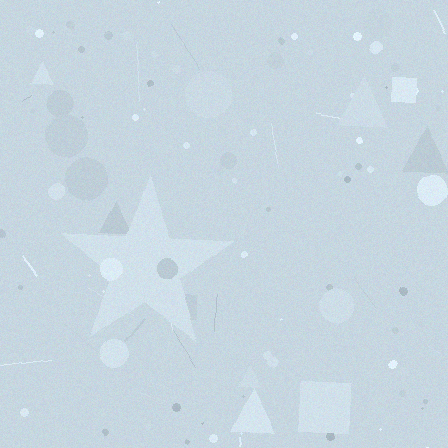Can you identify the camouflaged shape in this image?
The camouflaged shape is a star.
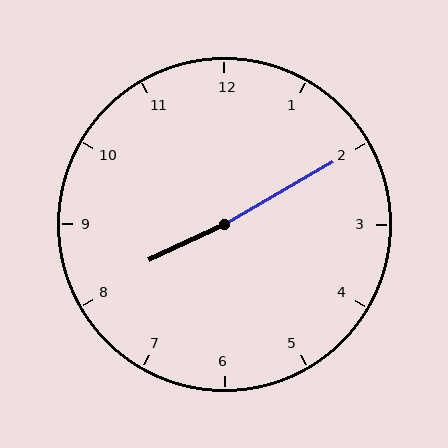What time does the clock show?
8:10.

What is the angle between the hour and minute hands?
Approximately 175 degrees.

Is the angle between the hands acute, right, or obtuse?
It is obtuse.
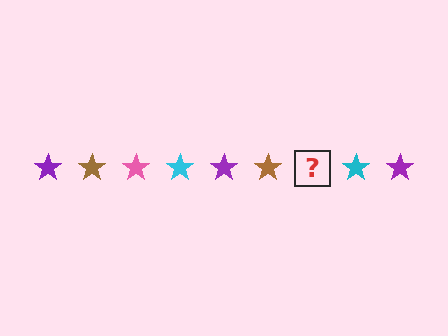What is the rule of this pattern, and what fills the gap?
The rule is that the pattern cycles through purple, brown, pink, cyan stars. The gap should be filled with a pink star.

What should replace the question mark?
The question mark should be replaced with a pink star.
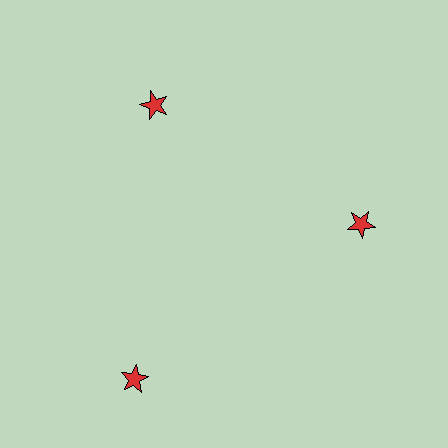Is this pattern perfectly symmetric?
No. The 3 red stars are arranged in a ring, but one element near the 7 o'clock position is pushed outward from the center, breaking the 3-fold rotational symmetry.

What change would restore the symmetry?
The symmetry would be restored by moving it inward, back onto the ring so that all 3 stars sit at equal angles and equal distance from the center.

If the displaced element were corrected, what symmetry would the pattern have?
It would have 3-fold rotational symmetry — the pattern would map onto itself every 120 degrees.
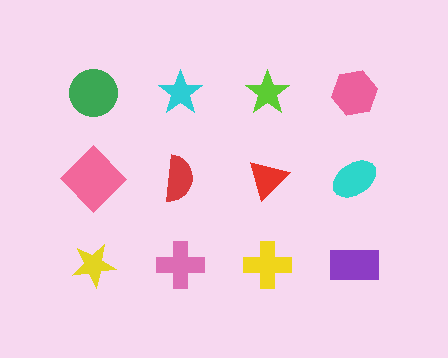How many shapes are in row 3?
4 shapes.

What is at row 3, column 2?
A pink cross.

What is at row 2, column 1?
A pink diamond.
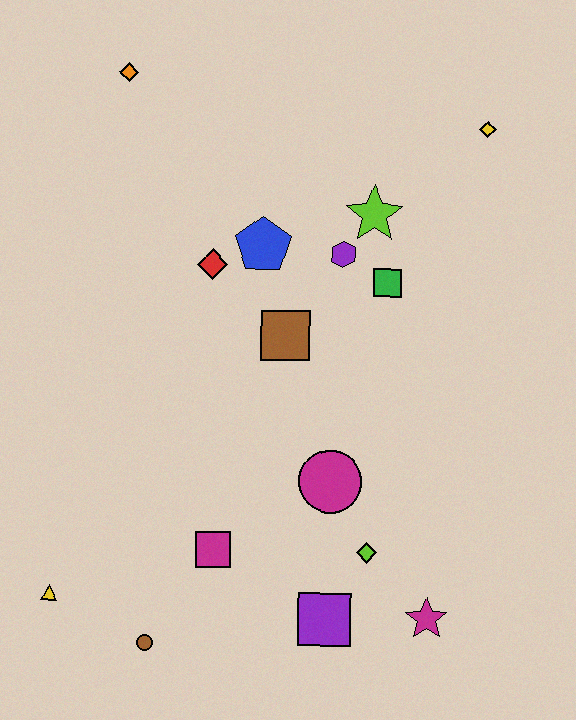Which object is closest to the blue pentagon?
The red diamond is closest to the blue pentagon.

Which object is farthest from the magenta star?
The orange diamond is farthest from the magenta star.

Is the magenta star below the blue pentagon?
Yes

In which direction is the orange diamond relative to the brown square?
The orange diamond is above the brown square.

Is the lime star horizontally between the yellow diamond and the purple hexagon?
Yes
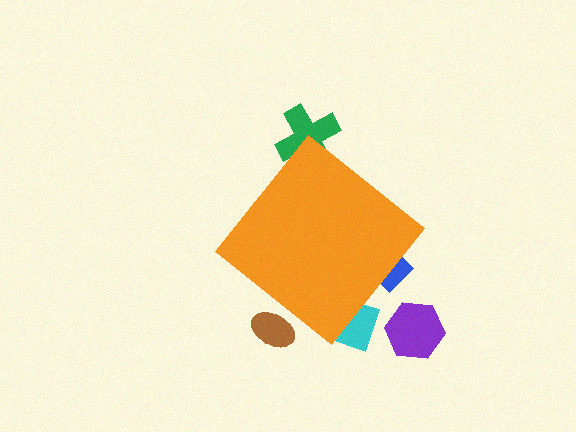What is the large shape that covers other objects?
An orange diamond.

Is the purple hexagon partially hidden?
No, the purple hexagon is fully visible.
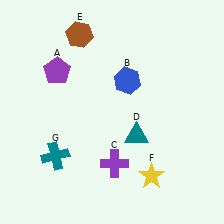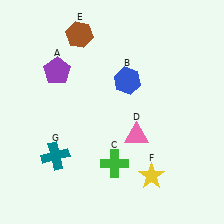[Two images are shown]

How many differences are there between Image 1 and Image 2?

--------

WHAT IS EXPECTED
Drop the pictures, then reproduce exactly the lines from the one with "Is the purple hexagon partially hidden?" through the final line of the listing.

RESULT OF THIS TASK
Is the purple hexagon partially hidden?
No, the purple hexagon is fully visible.
[Two images are shown]

How many differences are there between Image 1 and Image 2?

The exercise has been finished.